[Dataset entries]
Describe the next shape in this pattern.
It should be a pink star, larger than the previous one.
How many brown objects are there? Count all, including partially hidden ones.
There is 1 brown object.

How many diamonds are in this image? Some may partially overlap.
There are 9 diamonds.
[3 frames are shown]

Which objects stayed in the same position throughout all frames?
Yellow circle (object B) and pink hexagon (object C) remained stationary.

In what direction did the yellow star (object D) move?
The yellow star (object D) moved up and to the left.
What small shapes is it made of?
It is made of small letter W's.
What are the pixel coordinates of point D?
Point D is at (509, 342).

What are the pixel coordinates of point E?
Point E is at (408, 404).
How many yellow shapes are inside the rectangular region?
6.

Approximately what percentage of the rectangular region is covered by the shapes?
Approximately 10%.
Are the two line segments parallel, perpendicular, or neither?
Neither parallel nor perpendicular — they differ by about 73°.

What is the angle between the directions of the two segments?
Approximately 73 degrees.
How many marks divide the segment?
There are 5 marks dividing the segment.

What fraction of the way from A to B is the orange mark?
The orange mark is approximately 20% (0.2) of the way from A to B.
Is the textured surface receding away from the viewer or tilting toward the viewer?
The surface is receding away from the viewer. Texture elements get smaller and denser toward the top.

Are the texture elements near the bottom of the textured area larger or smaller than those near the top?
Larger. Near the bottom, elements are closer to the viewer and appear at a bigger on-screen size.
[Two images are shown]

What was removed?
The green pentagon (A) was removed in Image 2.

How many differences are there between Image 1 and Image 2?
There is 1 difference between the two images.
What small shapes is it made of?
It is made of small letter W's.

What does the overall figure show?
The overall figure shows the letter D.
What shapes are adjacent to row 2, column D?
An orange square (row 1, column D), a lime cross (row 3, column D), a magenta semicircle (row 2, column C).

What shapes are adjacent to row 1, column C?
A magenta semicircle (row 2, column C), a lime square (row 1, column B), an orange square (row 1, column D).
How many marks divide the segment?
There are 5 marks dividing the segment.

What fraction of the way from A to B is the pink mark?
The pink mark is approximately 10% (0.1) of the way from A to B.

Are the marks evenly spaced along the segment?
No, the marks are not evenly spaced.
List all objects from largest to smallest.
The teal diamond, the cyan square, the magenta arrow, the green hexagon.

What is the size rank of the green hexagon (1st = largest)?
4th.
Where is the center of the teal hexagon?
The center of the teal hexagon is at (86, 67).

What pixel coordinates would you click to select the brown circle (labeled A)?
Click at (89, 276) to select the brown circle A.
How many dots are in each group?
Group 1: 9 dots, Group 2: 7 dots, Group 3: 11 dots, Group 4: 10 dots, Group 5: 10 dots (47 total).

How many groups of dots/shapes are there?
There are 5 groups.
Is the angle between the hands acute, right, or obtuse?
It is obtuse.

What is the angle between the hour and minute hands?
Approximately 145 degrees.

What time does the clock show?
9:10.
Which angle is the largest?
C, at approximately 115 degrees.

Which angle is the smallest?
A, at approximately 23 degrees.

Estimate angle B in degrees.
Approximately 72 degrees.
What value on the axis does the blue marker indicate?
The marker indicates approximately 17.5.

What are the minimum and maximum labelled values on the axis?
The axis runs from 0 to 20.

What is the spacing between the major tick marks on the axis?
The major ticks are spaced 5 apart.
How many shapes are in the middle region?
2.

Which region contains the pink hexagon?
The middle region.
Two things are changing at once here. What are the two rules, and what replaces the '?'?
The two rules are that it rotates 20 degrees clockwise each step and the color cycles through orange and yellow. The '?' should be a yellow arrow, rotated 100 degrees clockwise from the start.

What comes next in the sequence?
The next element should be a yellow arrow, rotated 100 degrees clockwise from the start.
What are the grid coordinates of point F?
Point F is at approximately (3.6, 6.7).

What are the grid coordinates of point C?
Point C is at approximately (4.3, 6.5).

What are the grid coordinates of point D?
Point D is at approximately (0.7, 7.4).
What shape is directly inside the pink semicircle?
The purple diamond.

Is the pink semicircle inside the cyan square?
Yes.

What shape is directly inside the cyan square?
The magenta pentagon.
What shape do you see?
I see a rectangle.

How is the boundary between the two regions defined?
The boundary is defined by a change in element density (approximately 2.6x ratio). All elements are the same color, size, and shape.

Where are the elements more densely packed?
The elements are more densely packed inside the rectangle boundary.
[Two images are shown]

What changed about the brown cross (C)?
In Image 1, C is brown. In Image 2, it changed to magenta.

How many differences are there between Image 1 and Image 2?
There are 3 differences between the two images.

# What to do
Set every line of the listing down word for word.

# The answer
Describe the next shape in this pattern.
It should be a pink star, larger than the previous one.
How many brown objects are there? Count all, including partially hidden ones.
There is 1 brown object.

How many diamonds are in this image? Some may partially overlap.
There are 9 diamonds.
[3 frames are shown]

Which objects stayed in the same position throughout all frames?
Yellow circle (object B) and pink hexagon (object C) remained stationary.

In what direction did the yellow star (object D) move?
The yellow star (object D) moved up and to the left.
What small shapes is it made of?
It is made of small letter W's.
What are the pixel coordinates of point D?
Point D is at (509, 342).

What are the pixel coordinates of point E?
Point E is at (408, 404).
How many yellow shapes are inside the rectangular region?
6.

Approximately what percentage of the rectangular region is covered by the shapes?
Approximately 10%.
Are the two line segments parallel, perpendicular, or neither?
Neither parallel nor perpendicular — they differ by about 73°.

What is the angle between the directions of the two segments?
Approximately 73 degrees.
How many marks divide the segment?
There are 5 marks dividing the segment.

What fraction of the way from A to B is the orange mark?
The orange mark is approximately 20% (0.2) of the way from A to B.
Is the textured surface receding away from the viewer or tilting toward the viewer?
The surface is receding away from the viewer. Texture elements get smaller and denser toward the top.

Are the texture elements near the bottom of the textured area larger or smaller than those near the top?
Larger. Near the bottom, elements are closer to the viewer and appear at a bigger on-screen size.
[Two images are shown]

What was removed?
The green pentagon (A) was removed in Image 2.

How many differences are there between Image 1 and Image 2?
There is 1 difference between the two images.
What small shapes is it made of?
It is made of small letter W's.

What does the overall figure show?
The overall figure shows the letter D.
What shapes are adjacent to row 2, column D?
An orange square (row 1, column D), a lime cross (row 3, column D), a magenta semicircle (row 2, column C).

What shapes are adjacent to row 1, column C?
A magenta semicircle (row 2, column C), a lime square (row 1, column B), an orange square (row 1, column D).
How many marks divide the segment?
There are 5 marks dividing the segment.

What fraction of the way from A to B is the pink mark?
The pink mark is approximately 10% (0.1) of the way from A to B.

Are the marks evenly spaced along the segment?
No, the marks are not evenly spaced.
List all objects from largest to smallest.
The teal diamond, the cyan square, the magenta arrow, the green hexagon.

What is the size rank of the green hexagon (1st = largest)?
4th.
Where is the center of the teal hexagon?
The center of the teal hexagon is at (86, 67).

What pixel coordinates would you click to select the brown circle (labeled A)?
Click at (89, 276) to select the brown circle A.
How many dots are in each group?
Group 1: 9 dots, Group 2: 7 dots, Group 3: 11 dots, Group 4: 10 dots, Group 5: 10 dots (47 total).

How many groups of dots/shapes are there?
There are 5 groups.
Is the angle between the hands acute, right, or obtuse?
It is obtuse.

What is the angle between the hour and minute hands?
Approximately 145 degrees.

What time does the clock show?
9:10.
Which angle is the largest?
C, at approximately 115 degrees.

Which angle is the smallest?
A, at approximately 23 degrees.

Estimate angle B in degrees.
Approximately 72 degrees.
What value on the axis does the blue marker indicate?
The marker indicates approximately 17.5.

What are the minimum and maximum labelled values on the axis?
The axis runs from 0 to 20.

What is the spacing between the major tick marks on the axis?
The major ticks are spaced 5 apart.
How many shapes are in the middle region?
2.

Which region contains the pink hexagon?
The middle region.
Two things are changing at once here. What are the two rules, and what replaces the '?'?
The two rules are that it rotates 20 degrees clockwise each step and the color cycles through orange and yellow. The '?' should be a yellow arrow, rotated 100 degrees clockwise from the start.

What comes next in the sequence?
The next element should be a yellow arrow, rotated 100 degrees clockwise from the start.
What are the grid coordinates of point F?
Point F is at approximately (3.6, 6.7).

What are the grid coordinates of point C?
Point C is at approximately (4.3, 6.5).

What are the grid coordinates of point D?
Point D is at approximately (0.7, 7.4).
What shape is directly inside the pink semicircle?
The purple diamond.

Is the pink semicircle inside the cyan square?
Yes.

What shape is directly inside the cyan square?
The magenta pentagon.
What shape do you see?
I see a rectangle.

How is the boundary between the two regions defined?
The boundary is defined by a change in element density (approximately 2.6x ratio). All elements are the same color, size, and shape.

Where are the elements more densely packed?
The elements are more densely packed inside the rectangle boundary.
[Two images are shown]

What changed about the brown cross (C)?
In Image 1, C is brown. In Image 2, it changed to magenta.

How many differences are there between Image 1 and Image 2?
There are 3 differences between the two images.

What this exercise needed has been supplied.